[Problem to solve] Please output every line of the material as it stands, without the pictures.

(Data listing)
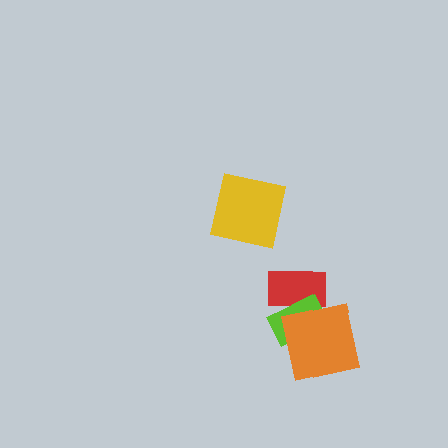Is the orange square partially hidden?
No, no other shape covers it.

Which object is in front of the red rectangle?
The lime rectangle is in front of the red rectangle.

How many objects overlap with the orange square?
1 object overlaps with the orange square.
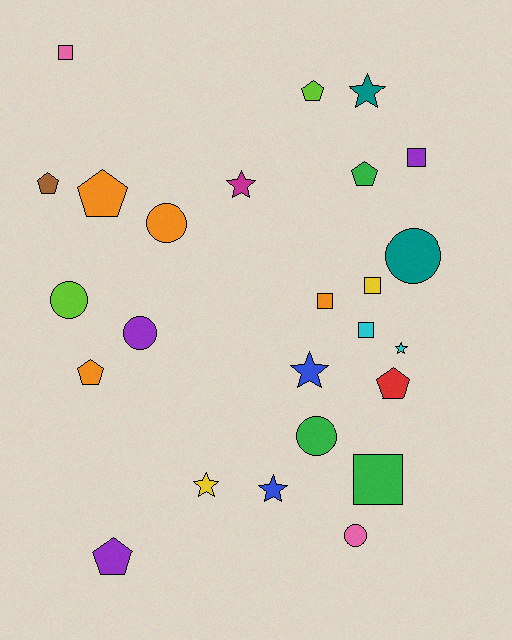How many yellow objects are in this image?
There are 2 yellow objects.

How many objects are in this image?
There are 25 objects.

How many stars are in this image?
There are 6 stars.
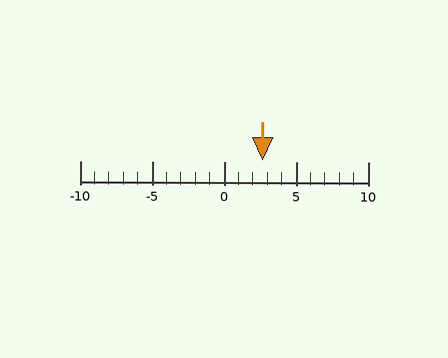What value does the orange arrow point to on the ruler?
The orange arrow points to approximately 3.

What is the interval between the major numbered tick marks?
The major tick marks are spaced 5 units apart.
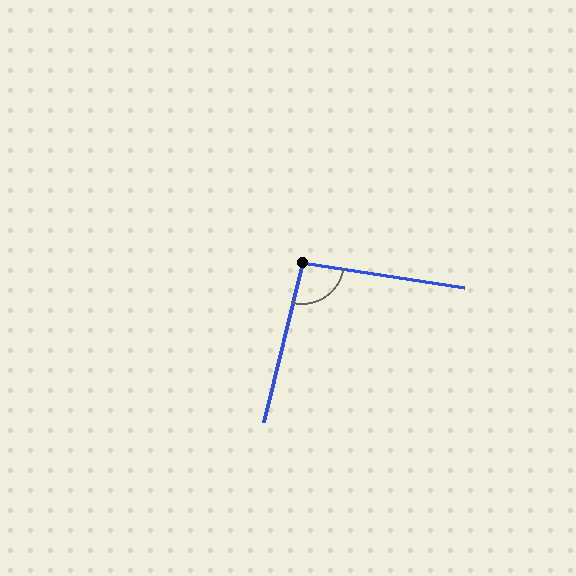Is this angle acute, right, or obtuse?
It is obtuse, close to a right angle.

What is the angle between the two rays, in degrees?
Approximately 95 degrees.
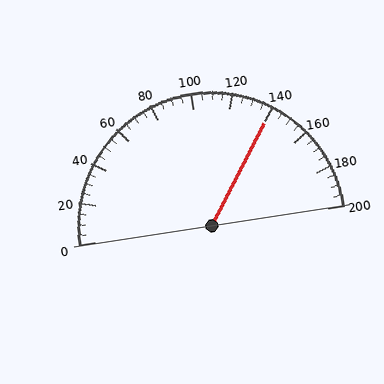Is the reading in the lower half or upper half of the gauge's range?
The reading is in the upper half of the range (0 to 200).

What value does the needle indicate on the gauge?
The needle indicates approximately 140.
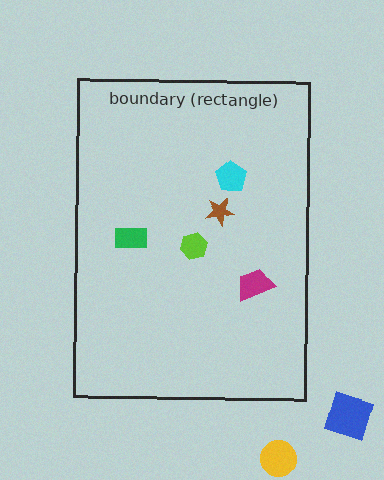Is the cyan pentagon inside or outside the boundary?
Inside.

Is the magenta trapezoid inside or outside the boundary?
Inside.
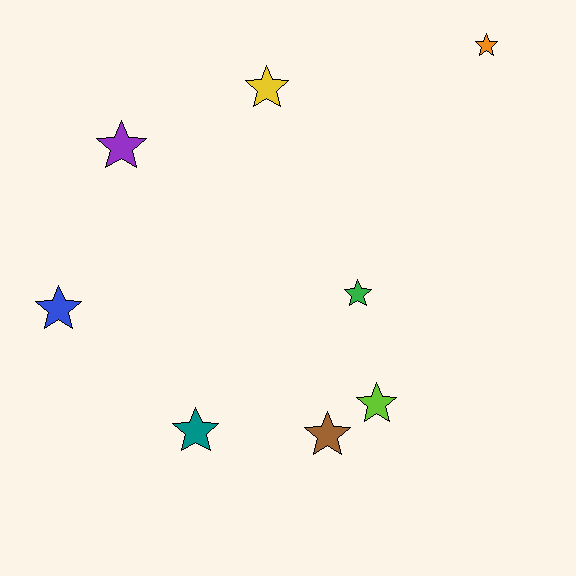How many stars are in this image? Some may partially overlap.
There are 8 stars.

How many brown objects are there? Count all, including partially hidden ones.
There is 1 brown object.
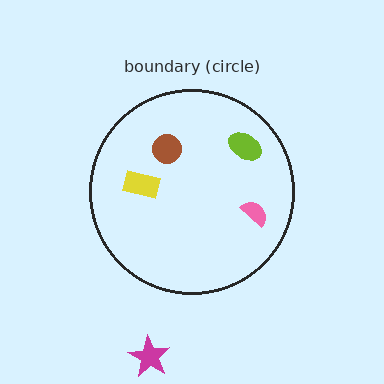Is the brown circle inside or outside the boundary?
Inside.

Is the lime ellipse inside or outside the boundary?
Inside.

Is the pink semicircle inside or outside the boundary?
Inside.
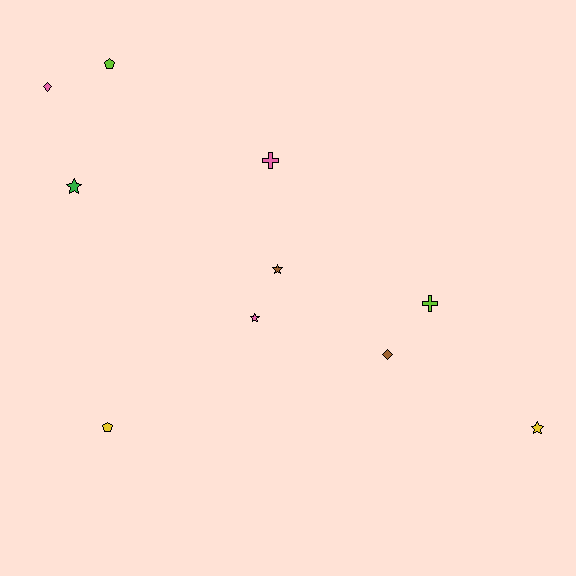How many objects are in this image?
There are 10 objects.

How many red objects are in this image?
There are no red objects.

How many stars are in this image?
There are 4 stars.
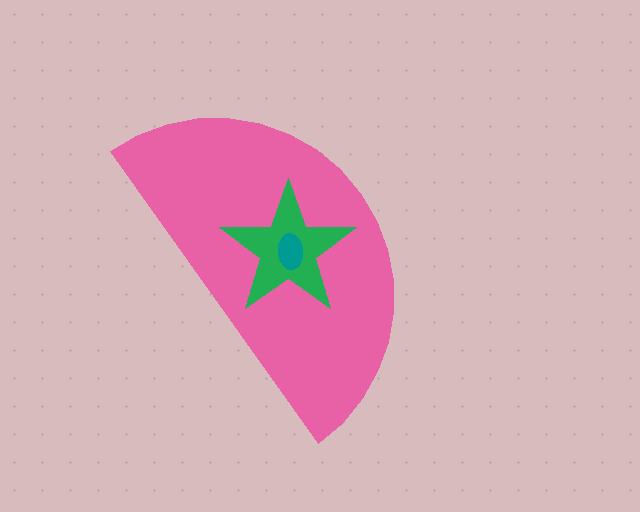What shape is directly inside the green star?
The teal ellipse.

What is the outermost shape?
The pink semicircle.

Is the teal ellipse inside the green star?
Yes.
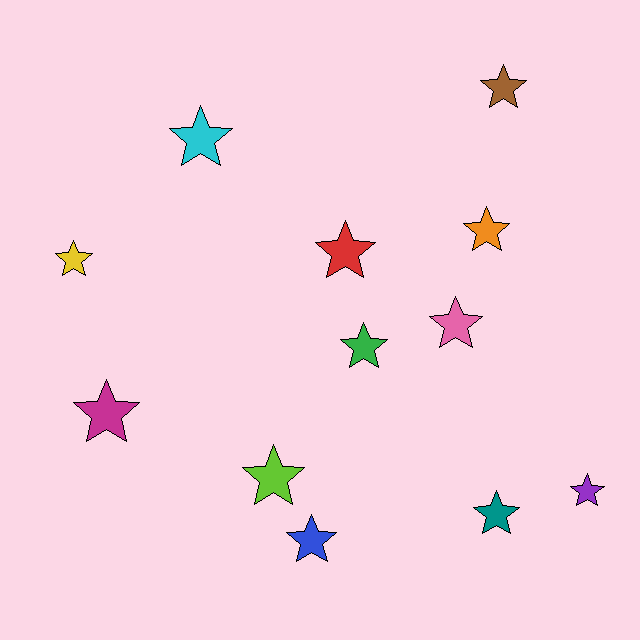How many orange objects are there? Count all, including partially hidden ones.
There is 1 orange object.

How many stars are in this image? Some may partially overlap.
There are 12 stars.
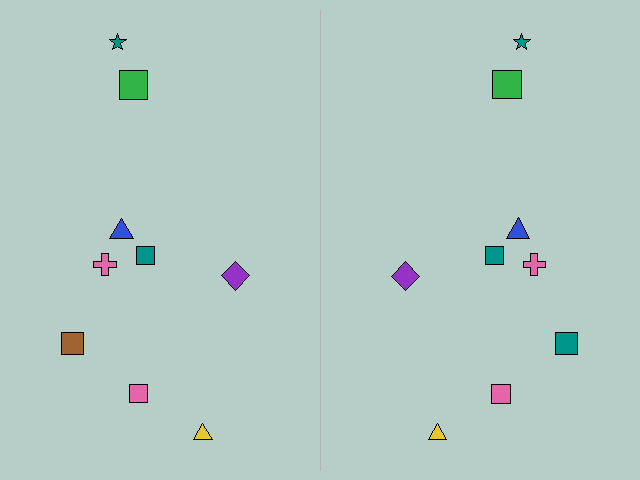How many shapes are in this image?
There are 18 shapes in this image.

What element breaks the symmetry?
The teal square on the right side breaks the symmetry — its mirror counterpart is brown.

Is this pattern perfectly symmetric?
No, the pattern is not perfectly symmetric. The teal square on the right side breaks the symmetry — its mirror counterpart is brown.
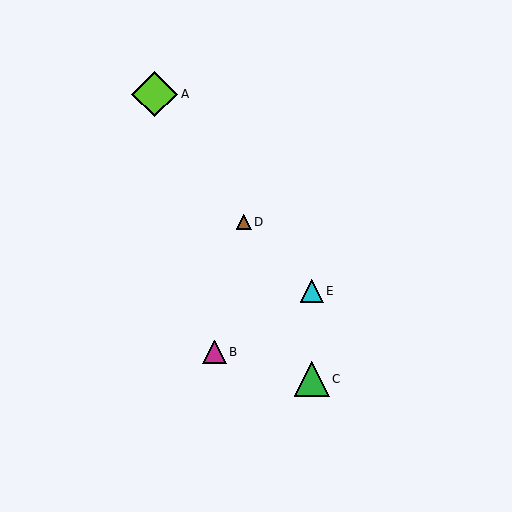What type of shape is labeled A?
Shape A is a lime diamond.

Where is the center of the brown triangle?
The center of the brown triangle is at (244, 222).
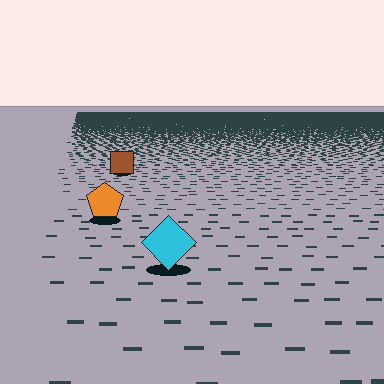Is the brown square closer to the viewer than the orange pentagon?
No. The orange pentagon is closer — you can tell from the texture gradient: the ground texture is coarser near it.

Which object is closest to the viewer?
The cyan diamond is closest. The texture marks near it are larger and more spread out.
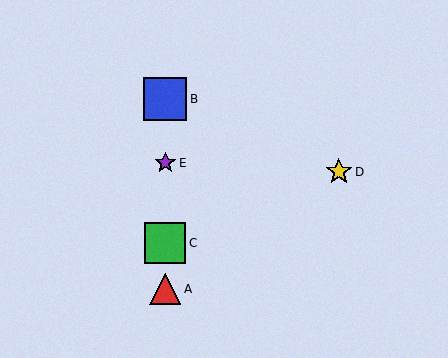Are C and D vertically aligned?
No, C is at x≈165 and D is at x≈339.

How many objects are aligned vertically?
4 objects (A, B, C, E) are aligned vertically.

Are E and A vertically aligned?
Yes, both are at x≈165.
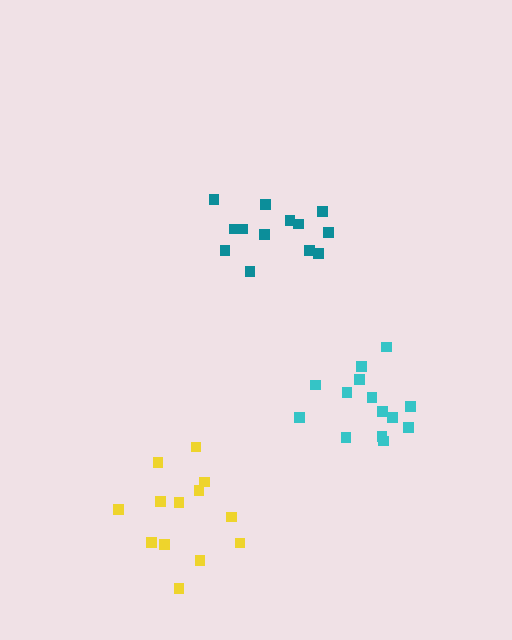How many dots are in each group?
Group 1: 14 dots, Group 2: 13 dots, Group 3: 13 dots (40 total).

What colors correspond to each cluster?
The clusters are colored: cyan, teal, yellow.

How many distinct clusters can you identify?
There are 3 distinct clusters.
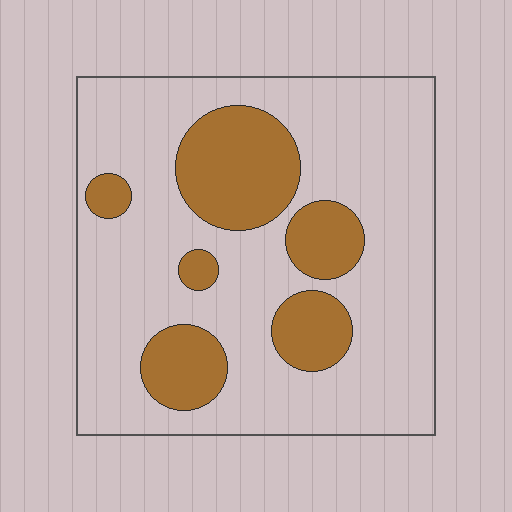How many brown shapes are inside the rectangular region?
6.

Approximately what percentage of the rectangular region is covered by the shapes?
Approximately 25%.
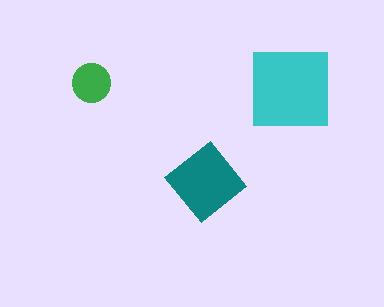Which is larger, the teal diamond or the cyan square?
The cyan square.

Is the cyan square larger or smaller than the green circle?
Larger.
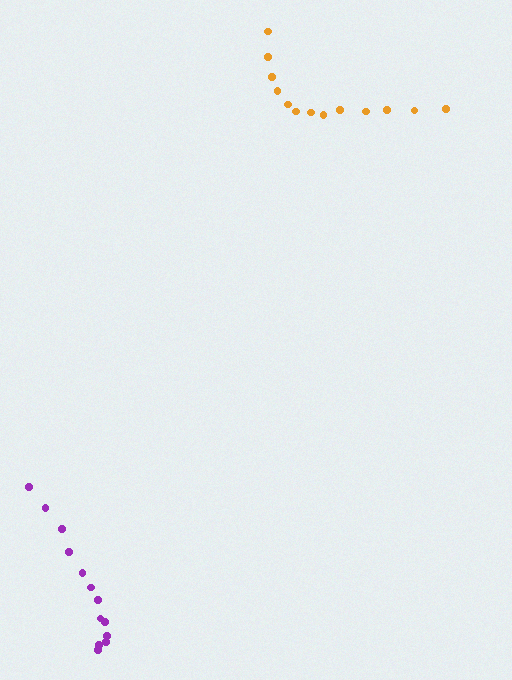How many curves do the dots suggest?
There are 2 distinct paths.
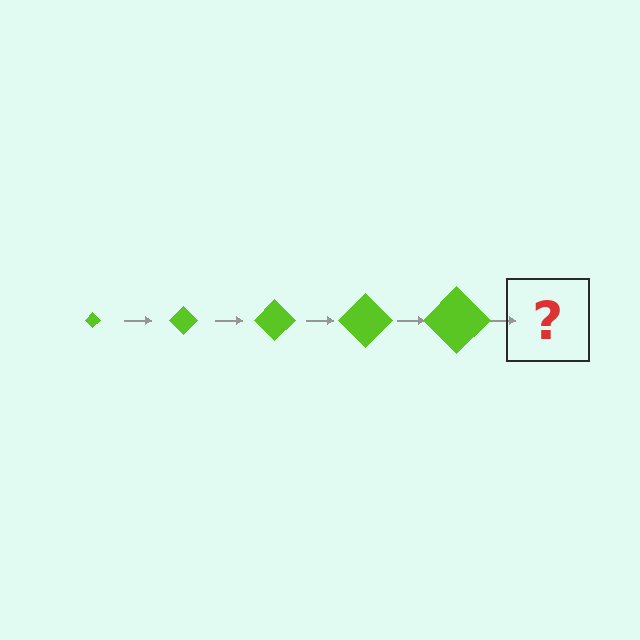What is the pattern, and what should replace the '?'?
The pattern is that the diamond gets progressively larger each step. The '?' should be a lime diamond, larger than the previous one.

[Completed task]
Is the orange square partially hidden?
No, no other shape covers it.

Which object is in front of the red rectangle?
The lime rectangle is in front of the red rectangle.

How many objects overlap with the orange square?
1 object overlaps with the orange square.
How many yellow objects are in this image?
There are 2 yellow objects.

How many objects are in this image?
There are 25 objects.

How many stars are in this image?
There are 6 stars.
What value does the orange arrow point to on the ruler?
The orange arrow points to approximately 3.

What is the interval between the major numbered tick marks?
The major tick marks are spaced 5 units apart.
Is this angle acute, right, or obtuse?
It is obtuse, close to a right angle.

What is the angle between the two rays, in degrees?
Approximately 95 degrees.
Is the reading in the lower half or upper half of the gauge's range?
The reading is in the upper half of the range (0 to 200).

What value does the needle indicate on the gauge?
The needle indicates approximately 140.
Is the cyan pentagon inside or outside the boundary?
Inside.

Is the magenta trapezoid inside or outside the boundary?
Inside.
How many stars are in this image? Some may partially overlap.
There are 8 stars.

How many brown objects are there? Count all, including partially hidden ones.
There is 1 brown object.
Is the brown circle inside or outside the boundary?
Inside.

Is the lime ellipse inside or outside the boundary?
Inside.

Is the pink semicircle inside or outside the boundary?
Inside.
How many objects are in this image?
There are 10 objects.

How many red objects are in this image?
There are no red objects.

How many stars are in this image?
There are 4 stars.
What shape is directly inside the green star?
The teal ellipse.

What is the outermost shape?
The pink semicircle.

Is the teal ellipse inside the green star?
Yes.
How many orange objects are there? Count all, including partially hidden ones.
There is 1 orange object.

How many stars are in this image? Some may partially overlap.
There are 12 stars.
How many shapes are in this image?
There are 18 shapes in this image.

What element breaks the symmetry?
The teal square on the right side breaks the symmetry — its mirror counterpart is brown.

Is this pattern perfectly symmetric?
No, the pattern is not perfectly symmetric. The teal square on the right side breaks the symmetry — its mirror counterpart is brown.
What type of shape is labeled A?
Shape A is a lime diamond.

Where is the center of the brown triangle?
The center of the brown triangle is at (244, 222).
Is the brown square closer to the viewer than the orange pentagon?
No. The orange pentagon is closer — you can tell from the texture gradient: the ground texture is coarser near it.

Which object is closest to the viewer?
The cyan diamond is closest. The texture marks near it are larger and more spread out.
Are C and D vertically aligned?
No, C is at x≈165 and D is at x≈339.

How many objects are aligned vertically?
4 objects (A, B, C, E) are aligned vertically.

Are E and A vertically aligned?
Yes, both are at x≈165.
How many dots are in each group?
Group 1: 14 dots, Group 2: 13 dots, Group 3: 13 dots (40 total).

What colors correspond to each cluster?
The clusters are colored: cyan, teal, yellow.

How many distinct clusters can you identify?
There are 3 distinct clusters.
How many brown shapes are inside the rectangular region?
6.

Approximately what percentage of the rectangular region is covered by the shapes?
Approximately 25%.
Which is larger, the teal diamond or the cyan square?
The cyan square.

Is the cyan square larger or smaller than the green circle?
Larger.
How many curves do the dots suggest?
There are 2 distinct paths.
What is the pattern, and what should replace the '?'?
The pattern is that the diamond gets progressively larger each step. The '?' should be a lime diamond, larger than the previous one.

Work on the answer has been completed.